▶ **DATASET ENTRIES**

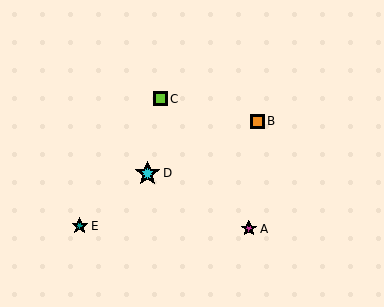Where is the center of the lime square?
The center of the lime square is at (160, 99).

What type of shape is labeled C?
Shape C is a lime square.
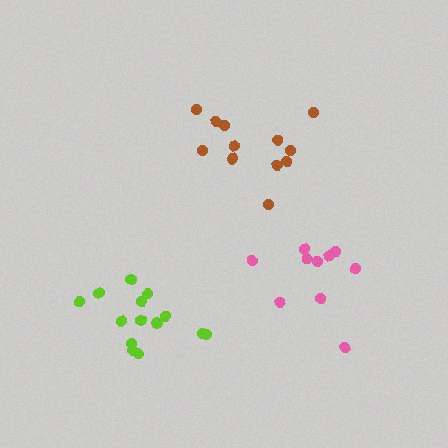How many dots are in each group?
Group 1: 10 dots, Group 2: 12 dots, Group 3: 14 dots (36 total).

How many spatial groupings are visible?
There are 3 spatial groupings.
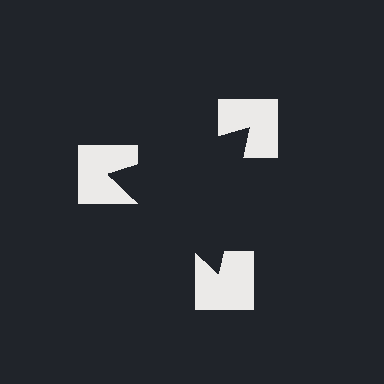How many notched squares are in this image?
There are 3 — one at each vertex of the illusory triangle.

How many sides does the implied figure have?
3 sides.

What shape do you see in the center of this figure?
An illusory triangle — its edges are inferred from the aligned wedge cuts in the notched squares, not physically drawn.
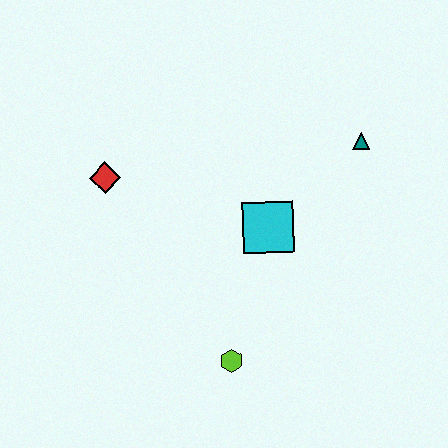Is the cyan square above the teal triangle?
No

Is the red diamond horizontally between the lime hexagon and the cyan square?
No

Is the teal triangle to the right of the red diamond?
Yes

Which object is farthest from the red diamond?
The teal triangle is farthest from the red diamond.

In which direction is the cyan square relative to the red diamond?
The cyan square is to the right of the red diamond.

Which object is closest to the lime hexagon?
The cyan square is closest to the lime hexagon.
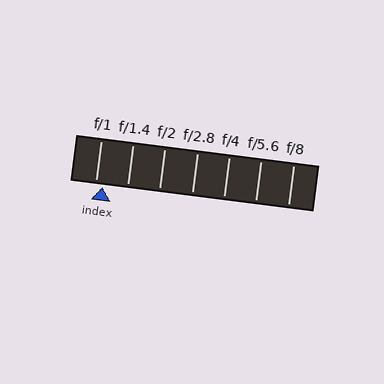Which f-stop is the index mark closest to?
The index mark is closest to f/1.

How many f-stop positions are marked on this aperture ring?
There are 7 f-stop positions marked.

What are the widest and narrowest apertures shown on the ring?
The widest aperture shown is f/1 and the narrowest is f/8.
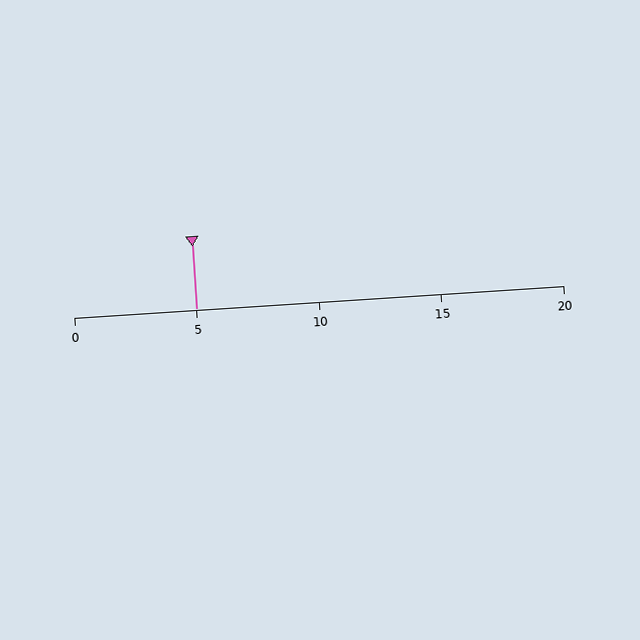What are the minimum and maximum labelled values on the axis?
The axis runs from 0 to 20.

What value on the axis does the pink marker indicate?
The marker indicates approximately 5.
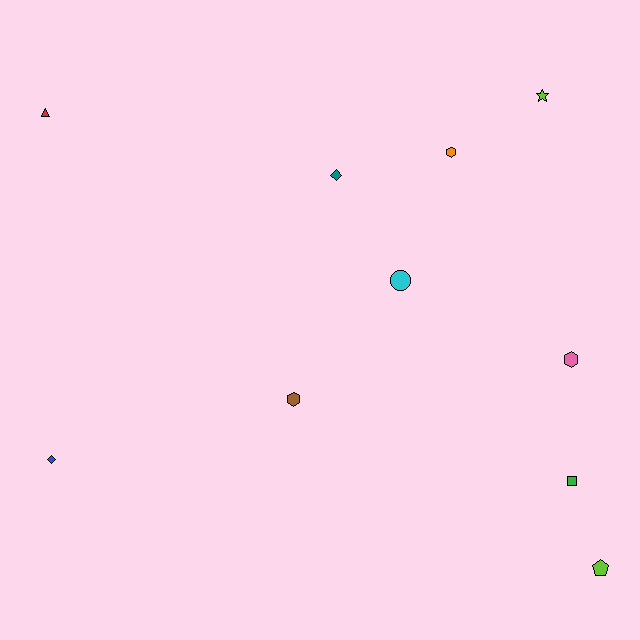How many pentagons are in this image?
There is 1 pentagon.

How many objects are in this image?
There are 10 objects.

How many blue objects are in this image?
There is 1 blue object.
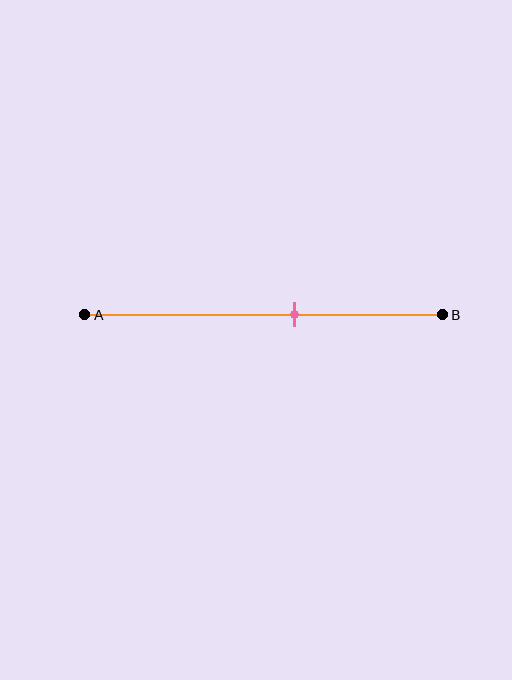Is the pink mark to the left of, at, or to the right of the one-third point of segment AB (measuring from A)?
The pink mark is to the right of the one-third point of segment AB.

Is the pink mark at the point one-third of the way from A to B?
No, the mark is at about 60% from A, not at the 33% one-third point.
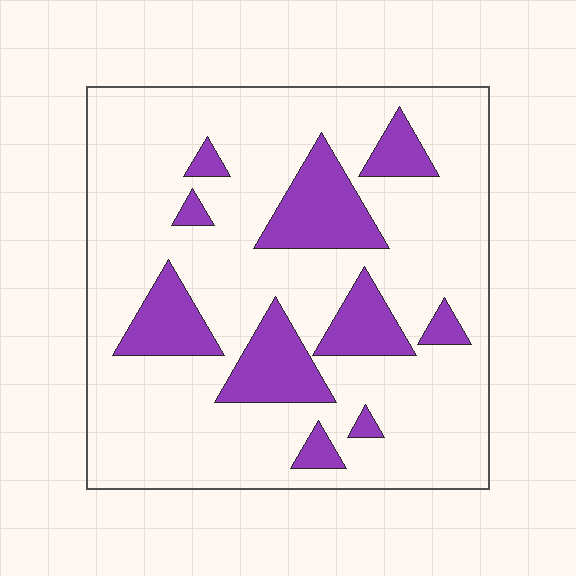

▶ **WHAT YOU ARE ASKED TO DO**
Repeat each entry exactly as it appears; skip any picture.

▶ **OUTPUT**
Where is the center of the lime square?
The center of the lime square is at (160, 99).

What type of shape is labeled C?
Shape C is a lime square.
How many dots are in each group?
Group 1: 10 dots, Group 2: 12 dots, Group 3: 14 dots (36 total).

How many spatial groupings are visible?
There are 3 spatial groupings.
How many notched squares are in this image?
There are 3 — one at each vertex of the illusory triangle.

How many sides does the implied figure have?
3 sides.

What shape do you see in the center of this figure?
An illusory triangle — its edges are inferred from the aligned wedge cuts in the notched squares, not physically drawn.
Is the cyan square above the teal triangle?
No

Is the red diamond horizontally between the lime hexagon and the cyan square?
No

Is the teal triangle to the right of the red diamond?
Yes

Which object is farthest from the red diamond?
The teal triangle is farthest from the red diamond.

In which direction is the cyan square relative to the red diamond?
The cyan square is to the right of the red diamond.

Which object is closest to the lime hexagon?
The cyan square is closest to the lime hexagon.
Which f-stop is the index mark closest to?
The index mark is closest to f/1.

How many f-stop positions are marked on this aperture ring?
There are 7 f-stop positions marked.

What are the widest and narrowest apertures shown on the ring?
The widest aperture shown is f/1 and the narrowest is f/8.
What are the minimum and maximum labelled values on the axis?
The axis runs from 0 to 20.

What value on the axis does the pink marker indicate?
The marker indicates approximately 5.
How many pentagons are in this image?
There is 1 pentagon.

How many objects are in this image?
There are 10 objects.

How many blue objects are in this image?
There is 1 blue object.
Is the pink mark to the left of, at, or to the right of the one-third point of segment AB (measuring from A)?
The pink mark is to the right of the one-third point of segment AB.

Is the pink mark at the point one-third of the way from A to B?
No, the mark is at about 60% from A, not at the 33% one-third point.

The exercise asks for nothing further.